_Data provided:_

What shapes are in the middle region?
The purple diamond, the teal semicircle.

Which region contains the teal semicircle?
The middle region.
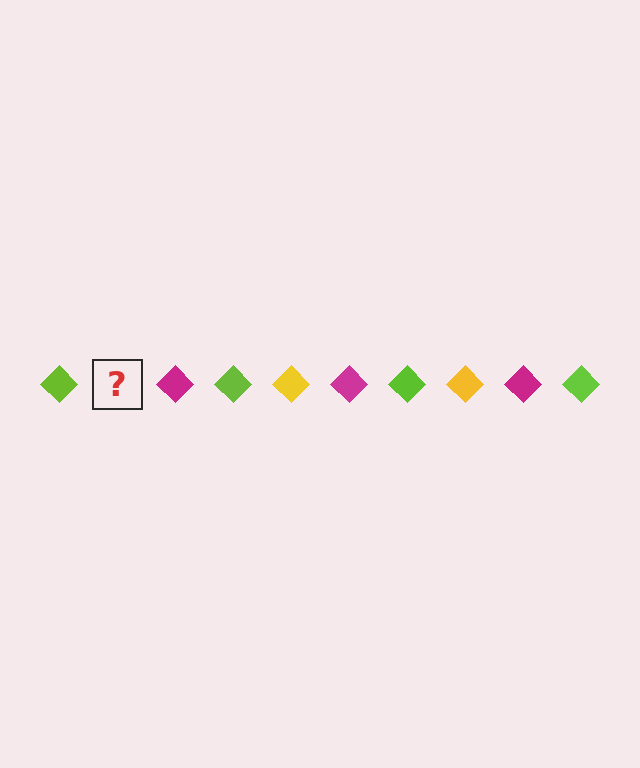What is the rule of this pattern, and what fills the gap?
The rule is that the pattern cycles through lime, yellow, magenta diamonds. The gap should be filled with a yellow diamond.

_Requirement:_ Repeat the records above exactly, leaving out the pictures.

_Worked answer:_
What shapes are in the middle region?
The purple diamond, the teal semicircle.

Which region contains the teal semicircle?
The middle region.
What is the rule of this pattern, and what fills the gap?
The rule is that the pattern cycles through lime, yellow, magenta diamonds. The gap should be filled with a yellow diamond.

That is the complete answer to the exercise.